§ GIVEN REQUEST: Repeat the listing in full. Nothing may be added or left out.

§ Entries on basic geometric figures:
--- Start ---

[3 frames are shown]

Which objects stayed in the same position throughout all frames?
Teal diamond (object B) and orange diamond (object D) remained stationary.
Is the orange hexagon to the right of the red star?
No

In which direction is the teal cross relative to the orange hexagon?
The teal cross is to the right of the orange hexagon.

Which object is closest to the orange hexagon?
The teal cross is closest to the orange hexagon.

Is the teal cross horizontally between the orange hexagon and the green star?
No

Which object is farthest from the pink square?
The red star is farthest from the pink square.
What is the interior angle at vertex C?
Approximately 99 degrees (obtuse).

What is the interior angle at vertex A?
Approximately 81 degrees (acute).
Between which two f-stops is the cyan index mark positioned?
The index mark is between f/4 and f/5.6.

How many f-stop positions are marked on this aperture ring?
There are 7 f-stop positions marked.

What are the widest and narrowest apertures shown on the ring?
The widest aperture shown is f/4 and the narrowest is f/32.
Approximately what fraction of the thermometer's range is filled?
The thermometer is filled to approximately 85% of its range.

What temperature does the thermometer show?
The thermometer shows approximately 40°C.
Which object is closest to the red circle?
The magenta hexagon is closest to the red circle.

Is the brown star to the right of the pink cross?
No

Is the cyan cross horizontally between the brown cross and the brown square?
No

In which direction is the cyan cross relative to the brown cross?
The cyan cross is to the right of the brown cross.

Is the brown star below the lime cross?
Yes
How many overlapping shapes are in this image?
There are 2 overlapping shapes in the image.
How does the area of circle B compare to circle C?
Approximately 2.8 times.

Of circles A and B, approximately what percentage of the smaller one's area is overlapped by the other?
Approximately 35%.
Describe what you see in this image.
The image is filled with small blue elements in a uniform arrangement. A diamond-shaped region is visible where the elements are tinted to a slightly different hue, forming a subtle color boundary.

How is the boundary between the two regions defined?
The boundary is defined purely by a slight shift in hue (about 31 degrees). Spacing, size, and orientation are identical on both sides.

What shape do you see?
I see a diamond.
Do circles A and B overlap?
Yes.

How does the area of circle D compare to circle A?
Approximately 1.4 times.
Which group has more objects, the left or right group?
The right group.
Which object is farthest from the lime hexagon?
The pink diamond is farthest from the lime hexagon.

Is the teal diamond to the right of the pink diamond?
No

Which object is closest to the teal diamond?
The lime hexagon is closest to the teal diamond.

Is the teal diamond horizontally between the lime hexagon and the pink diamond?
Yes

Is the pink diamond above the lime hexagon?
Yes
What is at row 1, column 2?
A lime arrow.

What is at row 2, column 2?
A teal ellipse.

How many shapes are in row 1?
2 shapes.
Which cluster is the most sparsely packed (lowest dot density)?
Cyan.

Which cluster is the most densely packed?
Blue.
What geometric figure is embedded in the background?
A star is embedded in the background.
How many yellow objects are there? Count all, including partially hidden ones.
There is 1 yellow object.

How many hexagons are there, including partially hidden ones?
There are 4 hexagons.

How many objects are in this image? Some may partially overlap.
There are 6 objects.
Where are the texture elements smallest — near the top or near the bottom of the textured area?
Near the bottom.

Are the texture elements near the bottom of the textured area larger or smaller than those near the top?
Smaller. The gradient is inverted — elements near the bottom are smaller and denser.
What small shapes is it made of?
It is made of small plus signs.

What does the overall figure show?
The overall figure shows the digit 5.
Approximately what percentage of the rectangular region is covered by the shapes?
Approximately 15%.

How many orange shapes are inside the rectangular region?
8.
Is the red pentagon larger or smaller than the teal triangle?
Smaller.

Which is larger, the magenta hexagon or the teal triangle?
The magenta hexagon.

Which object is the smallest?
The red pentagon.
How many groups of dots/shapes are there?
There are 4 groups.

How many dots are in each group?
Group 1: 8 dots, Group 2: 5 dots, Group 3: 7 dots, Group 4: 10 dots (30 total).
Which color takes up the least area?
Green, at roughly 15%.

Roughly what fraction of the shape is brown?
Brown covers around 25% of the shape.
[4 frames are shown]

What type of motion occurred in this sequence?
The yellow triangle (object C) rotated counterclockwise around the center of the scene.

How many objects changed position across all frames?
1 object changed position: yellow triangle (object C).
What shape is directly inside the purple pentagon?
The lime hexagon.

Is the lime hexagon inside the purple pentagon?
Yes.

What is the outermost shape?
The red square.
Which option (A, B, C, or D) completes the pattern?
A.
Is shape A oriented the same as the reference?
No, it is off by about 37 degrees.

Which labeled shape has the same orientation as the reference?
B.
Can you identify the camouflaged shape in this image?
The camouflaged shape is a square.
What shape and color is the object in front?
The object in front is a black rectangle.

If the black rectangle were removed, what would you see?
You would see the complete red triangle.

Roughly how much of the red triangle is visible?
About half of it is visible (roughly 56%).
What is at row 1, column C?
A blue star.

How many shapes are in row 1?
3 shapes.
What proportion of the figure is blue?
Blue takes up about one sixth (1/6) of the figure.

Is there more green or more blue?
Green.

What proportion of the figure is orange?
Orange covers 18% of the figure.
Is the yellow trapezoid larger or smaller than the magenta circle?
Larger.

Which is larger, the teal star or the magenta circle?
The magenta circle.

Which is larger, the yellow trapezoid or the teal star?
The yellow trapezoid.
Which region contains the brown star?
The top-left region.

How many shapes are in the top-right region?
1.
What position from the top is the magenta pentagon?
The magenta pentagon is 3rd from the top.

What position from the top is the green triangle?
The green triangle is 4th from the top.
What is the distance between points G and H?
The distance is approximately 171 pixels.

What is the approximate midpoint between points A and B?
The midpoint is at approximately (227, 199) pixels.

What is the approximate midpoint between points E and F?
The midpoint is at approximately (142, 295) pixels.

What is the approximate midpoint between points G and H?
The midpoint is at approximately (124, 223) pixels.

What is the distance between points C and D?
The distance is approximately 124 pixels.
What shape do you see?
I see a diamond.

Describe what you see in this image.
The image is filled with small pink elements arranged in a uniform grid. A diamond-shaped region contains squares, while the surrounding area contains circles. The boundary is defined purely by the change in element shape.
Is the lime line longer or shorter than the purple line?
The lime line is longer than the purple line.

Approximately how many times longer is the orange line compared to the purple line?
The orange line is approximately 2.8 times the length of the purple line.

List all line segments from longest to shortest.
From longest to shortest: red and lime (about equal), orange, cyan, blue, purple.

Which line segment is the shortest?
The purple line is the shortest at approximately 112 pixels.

--- End ---

§ IN RESPONSE:
[3 frames are shown]

Which objects stayed in the same position throughout all frames?
Teal diamond (object B) and orange diamond (object D) remained stationary.
Is the orange hexagon to the right of the red star?
No

In which direction is the teal cross relative to the orange hexagon?
The teal cross is to the right of the orange hexagon.

Which object is closest to the orange hexagon?
The teal cross is closest to the orange hexagon.

Is the teal cross horizontally between the orange hexagon and the green star?
No

Which object is farthest from the pink square?
The red star is farthest from the pink square.
What is the interior angle at vertex C?
Approximately 99 degrees (obtuse).

What is the interior angle at vertex A?
Approximately 81 degrees (acute).
Between which two f-stops is the cyan index mark positioned?
The index mark is between f/4 and f/5.6.

How many f-stop positions are marked on this aperture ring?
There are 7 f-stop positions marked.

What are the widest and narrowest apertures shown on the ring?
The widest aperture shown is f/4 and the narrowest is f/32.
Approximately what fraction of the thermometer's range is filled?
The thermometer is filled to approximately 85% of its range.

What temperature does the thermometer show?
The thermometer shows approximately 40°C.
Which object is closest to the red circle?
The magenta hexagon is closest to the red circle.

Is the brown star to the right of the pink cross?
No

Is the cyan cross horizontally between the brown cross and the brown square?
No

In which direction is the cyan cross relative to the brown cross?
The cyan cross is to the right of the brown cross.

Is the brown star below the lime cross?
Yes
How many overlapping shapes are in this image?
There are 2 overlapping shapes in the image.
How does the area of circle B compare to circle C?
Approximately 2.8 times.

Of circles A and B, approximately what percentage of the smaller one's area is overlapped by the other?
Approximately 35%.
Describe what you see in this image.
The image is filled with small blue elements in a uniform arrangement. A diamond-shaped region is visible where the elements are tinted to a slightly different hue, forming a subtle color boundary.

How is the boundary between the two regions defined?
The boundary is defined purely by a slight shift in hue (about 31 degrees). Spacing, size, and orientation are identical on both sides.

What shape do you see?
I see a diamond.
Do circles A and B overlap?
Yes.

How does the area of circle D compare to circle A?
Approximately 1.4 times.
Which group has more objects, the left or right group?
The right group.
Which object is farthest from the lime hexagon?
The pink diamond is farthest from the lime hexagon.

Is the teal diamond to the right of the pink diamond?
No

Which object is closest to the teal diamond?
The lime hexagon is closest to the teal diamond.

Is the teal diamond horizontally between the lime hexagon and the pink diamond?
Yes

Is the pink diamond above the lime hexagon?
Yes
What is at row 1, column 2?
A lime arrow.

What is at row 2, column 2?
A teal ellipse.

How many shapes are in row 1?
2 shapes.
Which cluster is the most sparsely packed (lowest dot density)?
Cyan.

Which cluster is the most densely packed?
Blue.
What geometric figure is embedded in the background?
A star is embedded in the background.
How many yellow objects are there? Count all, including partially hidden ones.
There is 1 yellow object.

How many hexagons are there, including partially hidden ones?
There are 4 hexagons.

How many objects are in this image? Some may partially overlap.
There are 6 objects.
Where are the texture elements smallest — near the top or near the bottom of the textured area?
Near the bottom.

Are the texture elements near the bottom of the textured area larger or smaller than those near the top?
Smaller. The gradient is inverted — elements near the bottom are smaller and denser.
What small shapes is it made of?
It is made of small plus signs.

What does the overall figure show?
The overall figure shows the digit 5.
Approximately what percentage of the rectangular region is covered by the shapes?
Approximately 15%.

How many orange shapes are inside the rectangular region?
8.
Is the red pentagon larger or smaller than the teal triangle?
Smaller.

Which is larger, the magenta hexagon or the teal triangle?
The magenta hexagon.

Which object is the smallest?
The red pentagon.
How many groups of dots/shapes are there?
There are 4 groups.

How many dots are in each group?
Group 1: 8 dots, Group 2: 5 dots, Group 3: 7 dots, Group 4: 10 dots (30 total).
Which color takes up the least area?
Green, at roughly 15%.

Roughly what fraction of the shape is brown?
Brown covers around 25% of the shape.
[4 frames are shown]

What type of motion occurred in this sequence?
The yellow triangle (object C) rotated counterclockwise around the center of the scene.

How many objects changed position across all frames?
1 object changed position: yellow triangle (object C).
What shape is directly inside the purple pentagon?
The lime hexagon.

Is the lime hexagon inside the purple pentagon?
Yes.

What is the outermost shape?
The red square.
Which option (A, B, C, or D) completes the pattern?
A.
Is shape A oriented the same as the reference?
No, it is off by about 37 degrees.

Which labeled shape has the same orientation as the reference?
B.
Can you identify the camouflaged shape in this image?
The camouflaged shape is a square.
What shape and color is the object in front?
The object in front is a black rectangle.

If the black rectangle were removed, what would you see?
You would see the complete red triangle.

Roughly how much of the red triangle is visible?
About half of it is visible (roughly 56%).
What is at row 1, column C?
A blue star.

How many shapes are in row 1?
3 shapes.
What proportion of the figure is blue?
Blue takes up about one sixth (1/6) of the figure.

Is there more green or more blue?
Green.

What proportion of the figure is orange?
Orange covers 18% of the figure.
Is the yellow trapezoid larger or smaller than the magenta circle?
Larger.

Which is larger, the teal star or the magenta circle?
The magenta circle.

Which is larger, the yellow trapezoid or the teal star?
The yellow trapezoid.
Which region contains the brown star?
The top-left region.

How many shapes are in the top-right region?
1.
What position from the top is the magenta pentagon?
The magenta pentagon is 3rd from the top.

What position from the top is the green triangle?
The green triangle is 4th from the top.
What is the distance between points G and H?
The distance is approximately 171 pixels.

What is the approximate midpoint between points A and B?
The midpoint is at approximately (227, 199) pixels.

What is the approximate midpoint between points E and F?
The midpoint is at approximately (142, 295) pixels.

What is the approximate midpoint between points G and H?
The midpoint is at approximately (124, 223) pixels.

What is the distance between points C and D?
The distance is approximately 124 pixels.
What shape do you see?
I see a diamond.

Describe what you see in this image.
The image is filled with small pink elements arranged in a uniform grid. A diamond-shaped region contains squares, while the surrounding area contains circles. The boundary is defined purely by the change in element shape.
Is the lime line longer or shorter than the purple line?
The lime line is longer than the purple line.

Approximately how many times longer is the orange line compared to the purple line?
The orange line is approximately 2.8 times the length of the purple line.

List all line segments from longest to shortest.
From longest to shortest: red and lime (about equal), orange, cyan, blue, purple.

Which line segment is the shortest?
The purple line is the shortest at approximately 112 pixels.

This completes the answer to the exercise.